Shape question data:
%%
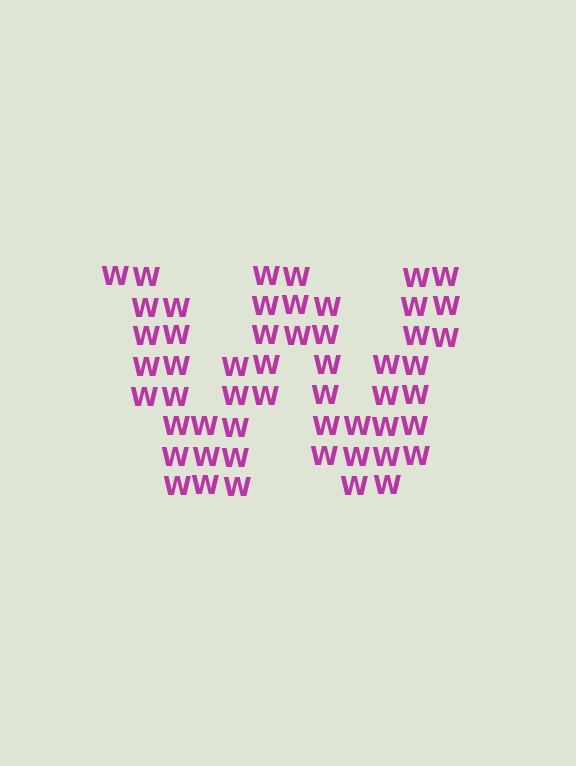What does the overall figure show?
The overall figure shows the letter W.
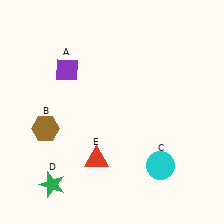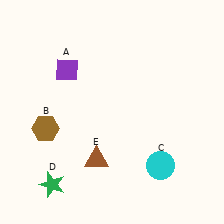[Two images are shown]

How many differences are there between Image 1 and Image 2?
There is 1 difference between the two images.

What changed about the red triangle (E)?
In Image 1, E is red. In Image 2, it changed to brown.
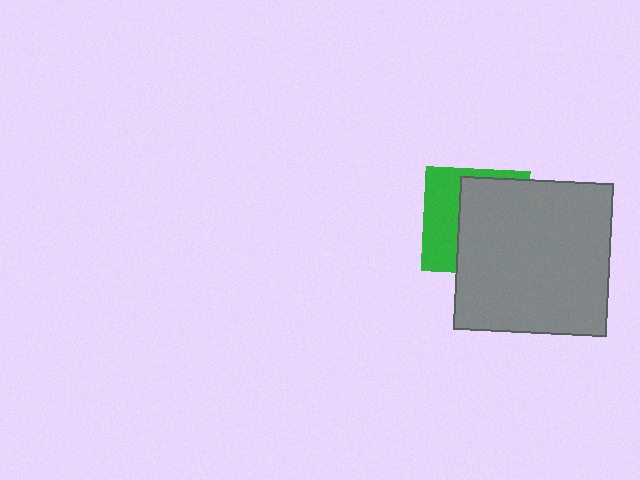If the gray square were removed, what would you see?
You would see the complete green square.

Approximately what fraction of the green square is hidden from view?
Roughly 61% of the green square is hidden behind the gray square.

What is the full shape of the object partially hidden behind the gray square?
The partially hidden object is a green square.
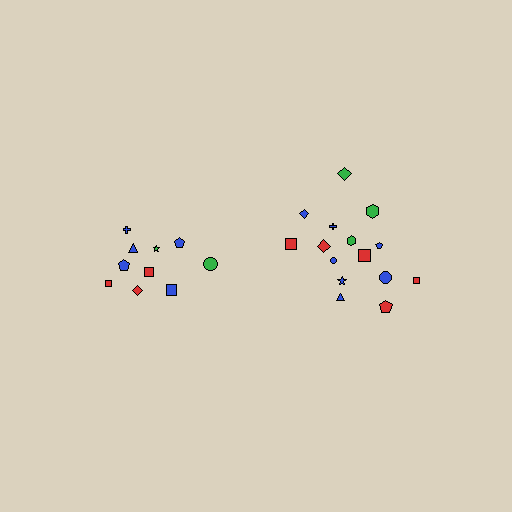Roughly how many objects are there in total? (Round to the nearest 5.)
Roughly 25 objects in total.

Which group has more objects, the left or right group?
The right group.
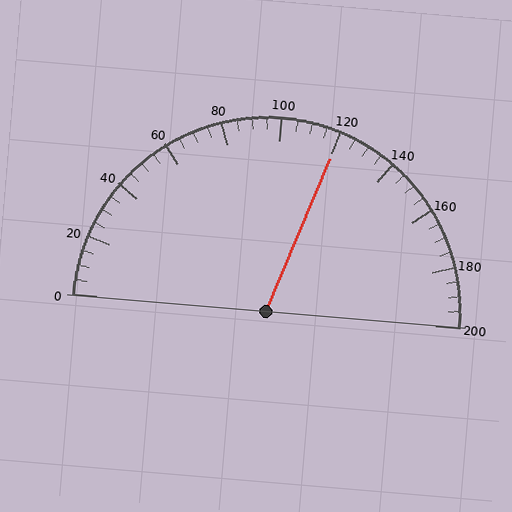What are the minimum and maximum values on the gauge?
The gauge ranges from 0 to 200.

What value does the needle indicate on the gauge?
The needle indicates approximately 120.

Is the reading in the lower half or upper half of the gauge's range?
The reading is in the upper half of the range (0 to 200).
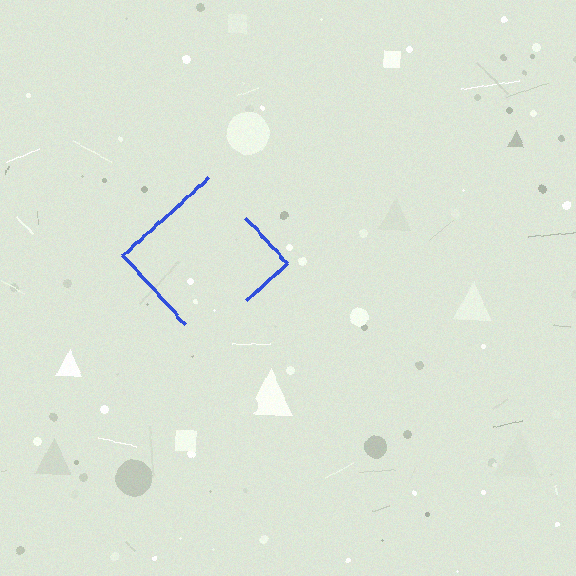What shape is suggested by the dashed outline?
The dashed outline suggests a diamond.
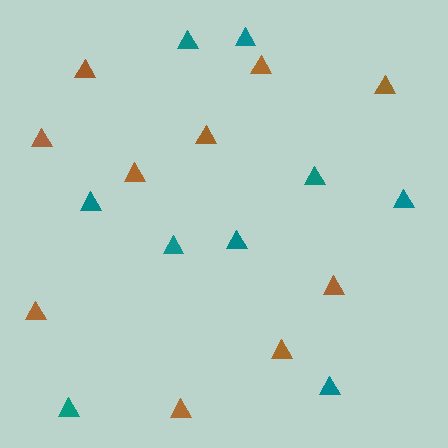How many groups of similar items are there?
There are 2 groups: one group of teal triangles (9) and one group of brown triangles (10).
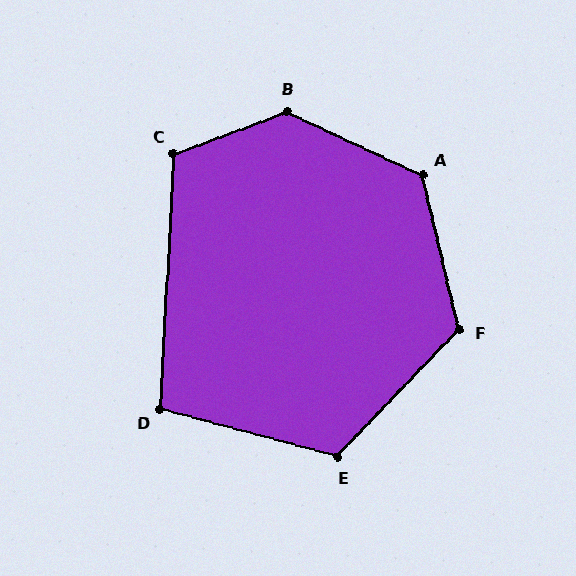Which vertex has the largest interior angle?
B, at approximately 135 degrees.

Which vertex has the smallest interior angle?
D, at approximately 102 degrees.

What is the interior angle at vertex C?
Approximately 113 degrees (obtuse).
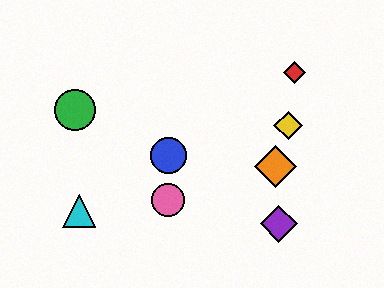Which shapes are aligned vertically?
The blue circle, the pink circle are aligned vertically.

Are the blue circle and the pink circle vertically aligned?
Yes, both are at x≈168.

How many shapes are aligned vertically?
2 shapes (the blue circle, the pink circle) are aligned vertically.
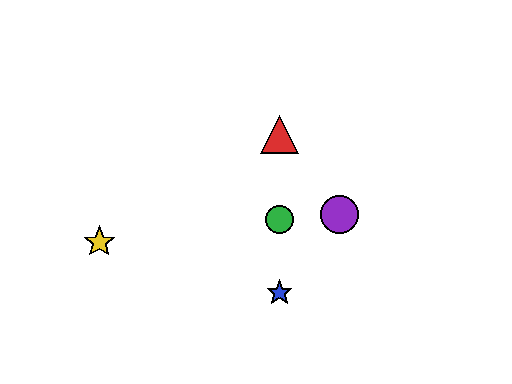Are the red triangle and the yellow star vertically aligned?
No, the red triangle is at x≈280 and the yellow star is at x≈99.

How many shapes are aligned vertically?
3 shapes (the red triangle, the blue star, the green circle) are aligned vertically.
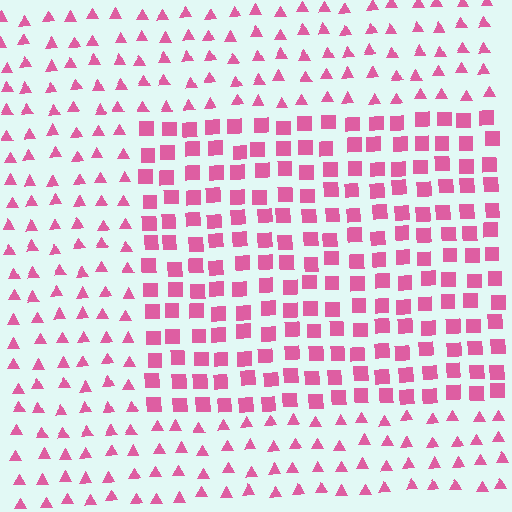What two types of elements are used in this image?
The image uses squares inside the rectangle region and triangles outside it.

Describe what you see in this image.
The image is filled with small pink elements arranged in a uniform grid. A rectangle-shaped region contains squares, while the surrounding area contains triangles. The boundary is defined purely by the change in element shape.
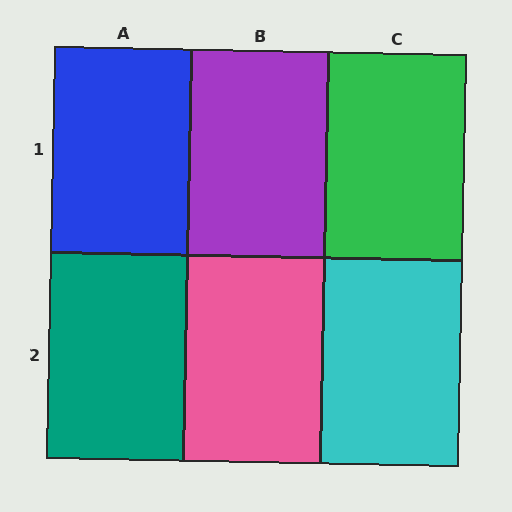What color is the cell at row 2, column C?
%%
SET TASK: Print the listing above in full, exactly as written. Omit any pictures.

THE RESULT:
What does the overall figure show?
The overall figure shows the letter W.
[Two images are shown]

How many differences are there between Image 1 and Image 2?
There is 1 difference between the two images.

What changed about the red triangle (E)?
In Image 1, E is red. In Image 2, it changed to brown.
If the gray square were removed, what would you see?
You would see the complete green square.

Approximately what fraction of the green square is hidden from view?
Roughly 61% of the green square is hidden behind the gray square.

What is the full shape of the object partially hidden behind the gray square?
The partially hidden object is a green square.
Roughly how many objects are there in total? (Round to the nearest 5.)
Roughly 25 objects in total.

Which group has more objects, the left or right group?
The right group.
What are the minimum and maximum values on the gauge?
The gauge ranges from 0 to 200.

What value does the needle indicate on the gauge?
The needle indicates approximately 120.

Is the reading in the lower half or upper half of the gauge's range?
The reading is in the upper half of the range (0 to 200).
What shape is suggested by the dashed outline?
The dashed outline suggests a diamond.
How many groups of similar items are there?
There are 2 groups: one group of teal triangles (9) and one group of brown triangles (10).
Which vertex has the largest interior angle?
B, at approximately 135 degrees.

Which vertex has the smallest interior angle?
D, at approximately 102 degrees.

What is the interior angle at vertex C?
Approximately 113 degrees (obtuse).
Which shapes are aligned vertically?
The blue circle, the pink circle are aligned vertically.

Are the blue circle and the pink circle vertically aligned?
Yes, both are at x≈168.

How many shapes are aligned vertically?
2 shapes (the blue circle, the pink circle) are aligned vertically.
Are the red triangle and the yellow star vertically aligned?
No, the red triangle is at x≈280 and the yellow star is at x≈99.

How many shapes are aligned vertically?
3 shapes (the red triangle, the blue star, the green circle) are aligned vertically.
What two types of elements are used in this image?
The image uses squares inside the rectangle region and triangles outside it.

Describe what you see in this image.
The image is filled with small pink elements arranged in a uniform grid. A rectangle-shaped region contains squares, while the surrounding area contains triangles. The boundary is defined purely by the change in element shape.
What color is the cell at row 2, column C?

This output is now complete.